The task: From the records below, extract all the text exactly and leave the images behind.

Material supplied:
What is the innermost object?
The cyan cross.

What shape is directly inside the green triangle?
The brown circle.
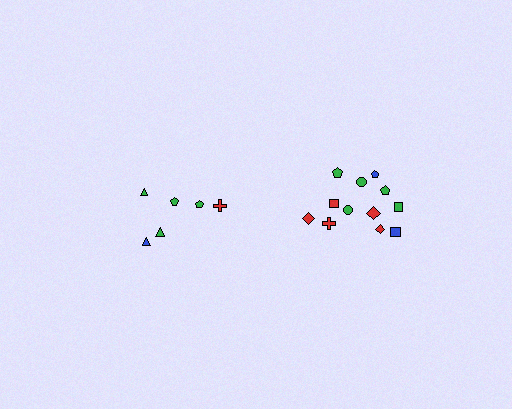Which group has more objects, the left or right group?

Result for this exercise:
What is the innermost object?
The cyan cross.

What shape is directly inside the green triangle?
The brown circle.
Which group has more objects, the left or right group?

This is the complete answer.